### Task prompt
Transcribe exactly the lines from the one containing "Do circles B and C overlap?" through the one containing "List all objects from smallest to largest.", both included, and leave out any pictures.
________
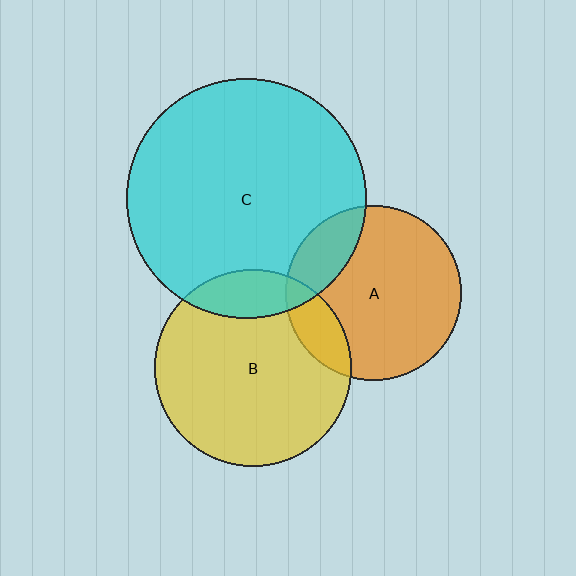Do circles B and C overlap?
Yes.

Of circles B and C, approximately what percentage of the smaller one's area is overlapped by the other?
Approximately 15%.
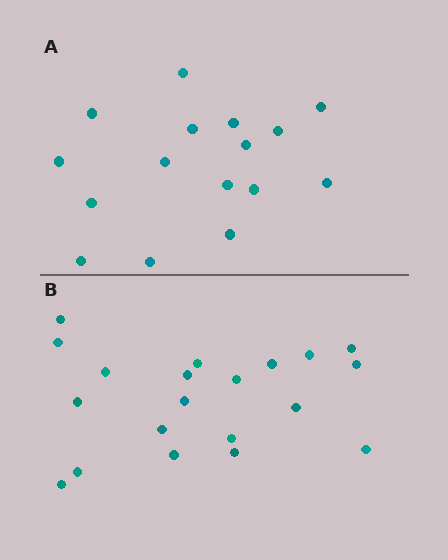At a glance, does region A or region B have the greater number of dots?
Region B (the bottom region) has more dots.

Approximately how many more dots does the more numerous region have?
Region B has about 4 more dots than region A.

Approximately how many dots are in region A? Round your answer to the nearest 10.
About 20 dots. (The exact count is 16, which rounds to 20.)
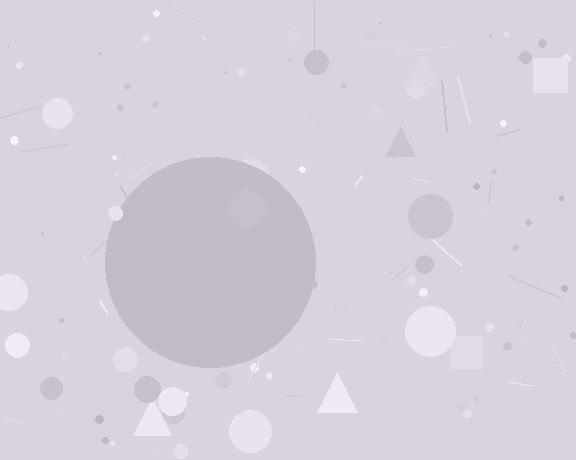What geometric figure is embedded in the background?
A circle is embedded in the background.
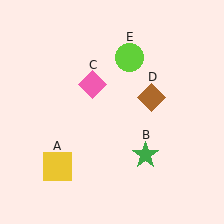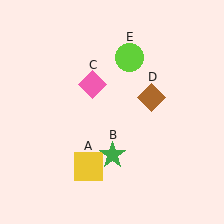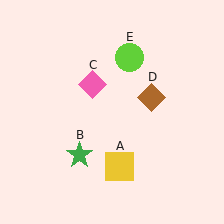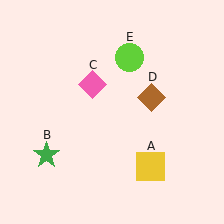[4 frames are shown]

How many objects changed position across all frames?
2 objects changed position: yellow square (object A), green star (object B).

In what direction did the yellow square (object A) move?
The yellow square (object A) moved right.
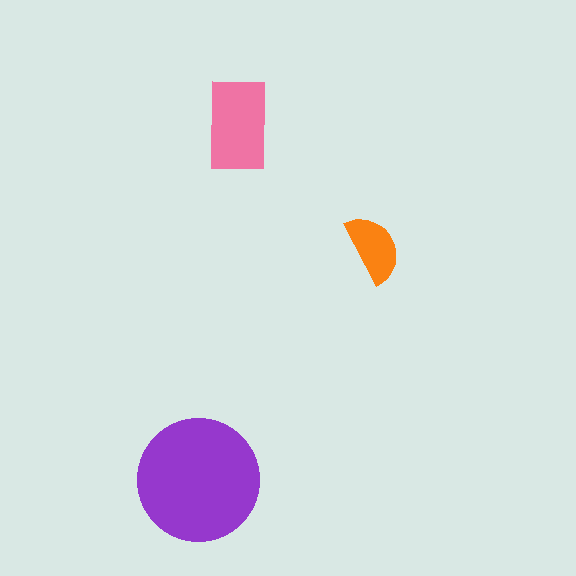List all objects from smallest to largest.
________
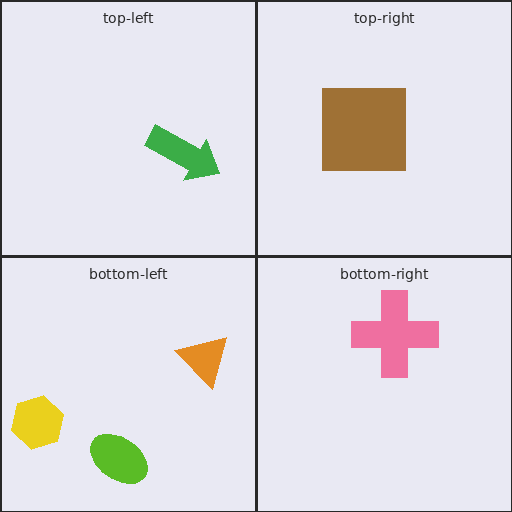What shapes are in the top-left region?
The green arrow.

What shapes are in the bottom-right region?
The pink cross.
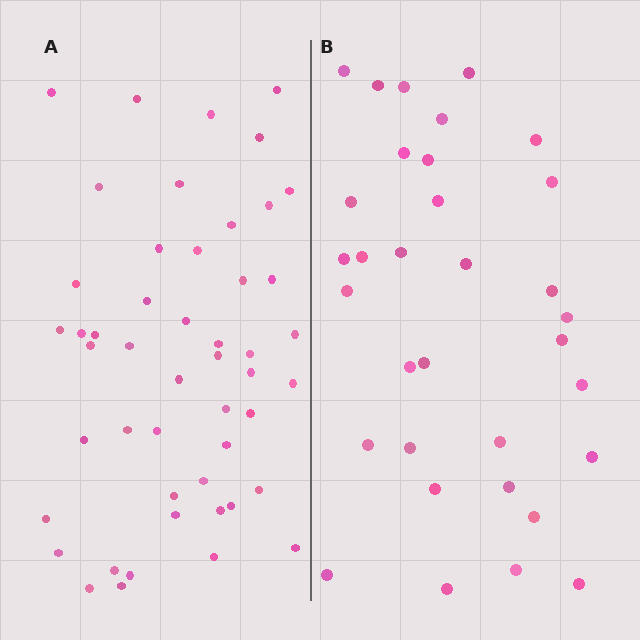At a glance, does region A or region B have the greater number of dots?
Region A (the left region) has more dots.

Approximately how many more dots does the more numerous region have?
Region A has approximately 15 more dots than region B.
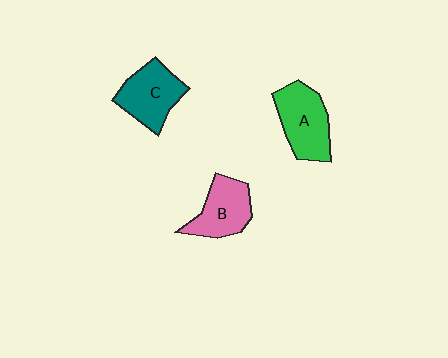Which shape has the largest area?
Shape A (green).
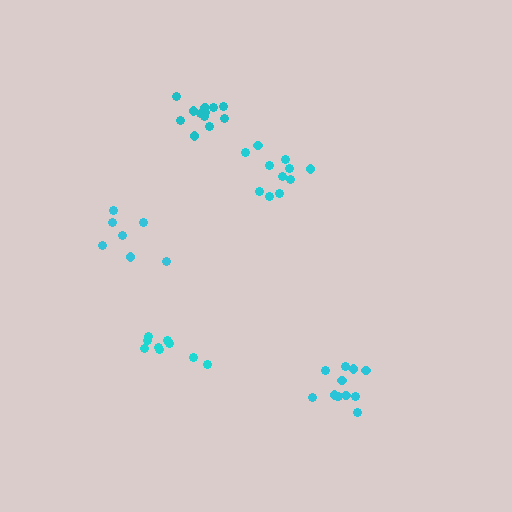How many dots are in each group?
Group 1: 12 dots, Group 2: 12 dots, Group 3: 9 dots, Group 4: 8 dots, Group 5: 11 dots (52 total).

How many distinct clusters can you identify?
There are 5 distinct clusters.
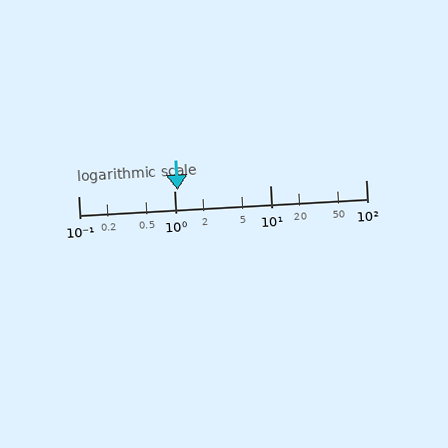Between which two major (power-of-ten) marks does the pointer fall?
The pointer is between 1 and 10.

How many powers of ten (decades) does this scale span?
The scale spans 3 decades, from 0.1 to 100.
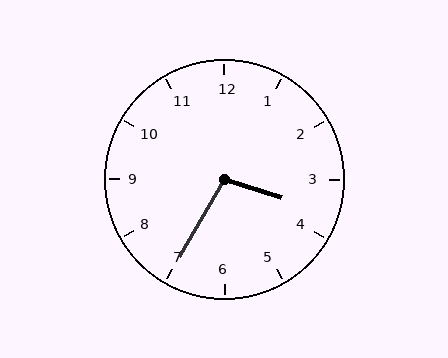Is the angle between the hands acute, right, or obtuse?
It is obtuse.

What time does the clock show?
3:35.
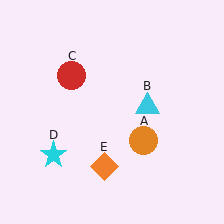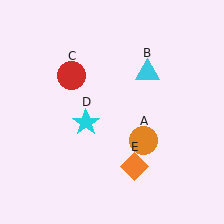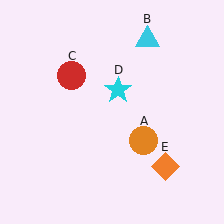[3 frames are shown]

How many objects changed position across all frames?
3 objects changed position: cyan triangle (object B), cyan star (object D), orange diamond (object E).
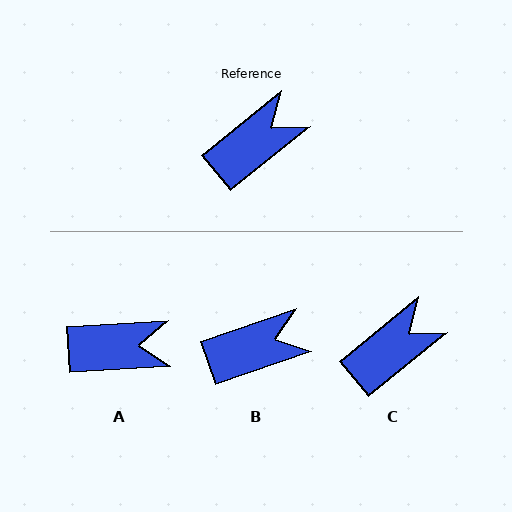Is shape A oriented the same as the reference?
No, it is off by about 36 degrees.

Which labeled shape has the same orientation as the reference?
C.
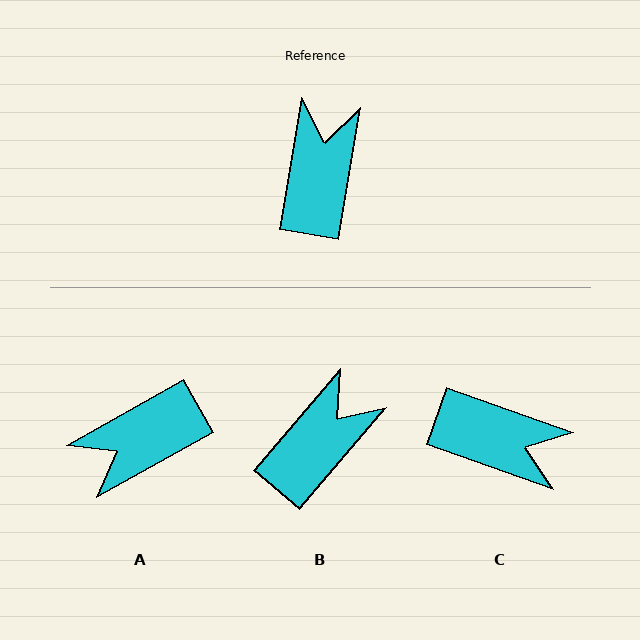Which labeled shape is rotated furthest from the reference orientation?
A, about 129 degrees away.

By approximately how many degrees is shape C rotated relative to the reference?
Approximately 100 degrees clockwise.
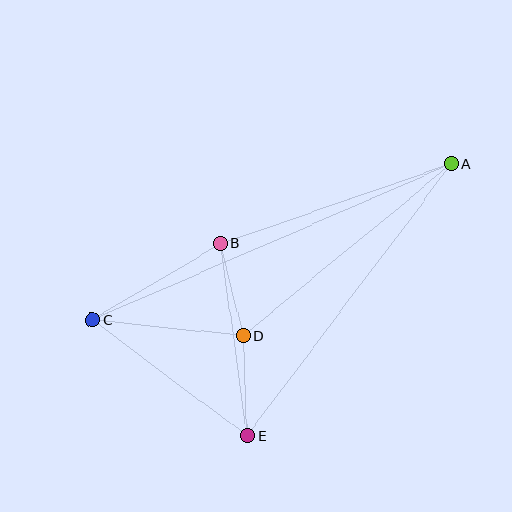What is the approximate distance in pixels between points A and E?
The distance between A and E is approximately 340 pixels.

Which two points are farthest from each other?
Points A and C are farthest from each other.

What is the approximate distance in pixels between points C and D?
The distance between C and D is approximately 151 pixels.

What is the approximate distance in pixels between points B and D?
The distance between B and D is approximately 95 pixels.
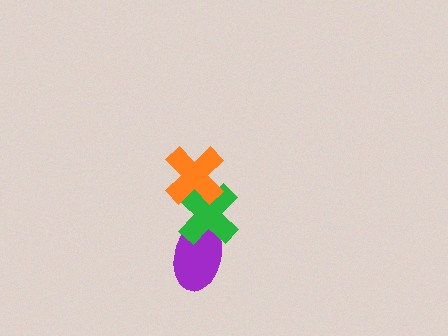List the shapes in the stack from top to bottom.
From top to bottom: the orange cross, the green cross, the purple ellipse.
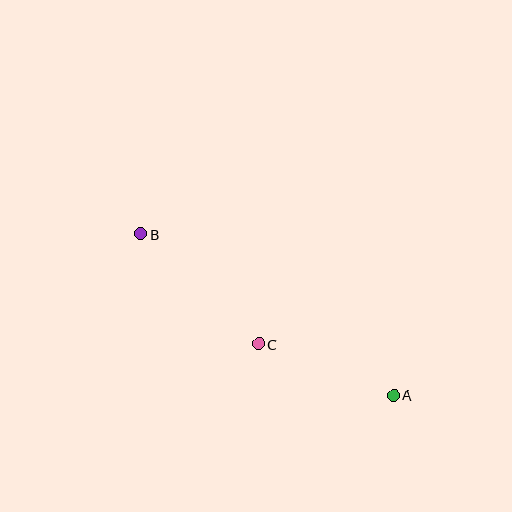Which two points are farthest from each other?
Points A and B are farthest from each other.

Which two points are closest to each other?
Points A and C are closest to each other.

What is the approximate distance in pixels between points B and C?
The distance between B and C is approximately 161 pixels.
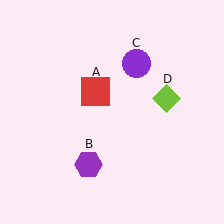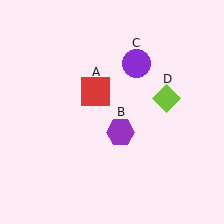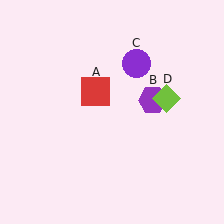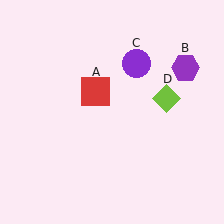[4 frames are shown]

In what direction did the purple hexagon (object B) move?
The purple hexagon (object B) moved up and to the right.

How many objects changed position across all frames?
________
### Result for this task
Do circles B and C overlap?
Yes.

Of circles B and C, approximately what percentage of the smaller one's area is overlapped by the other?
Approximately 15%.
At a glance, does region A or region B have the greater number of dots?
Region B (the bottom region) has more dots.

Approximately how many more dots does the more numerous region have?
Region B has about 4 more dots than region A.

Approximately how many dots are in region A? Round your answer to the nearest 10.
About 20 dots. (The exact count is 16, which rounds to 20.)
What geometric figure is embedded in the background?
A circle is embedded in the background.
[4 frames are shown]

How many objects changed position across all frames?
2 objects changed position: yellow square (object A), green star (object B).

In what direction did the yellow square (object A) move?
The yellow square (object A) moved right.
List all objects from smallest to largest.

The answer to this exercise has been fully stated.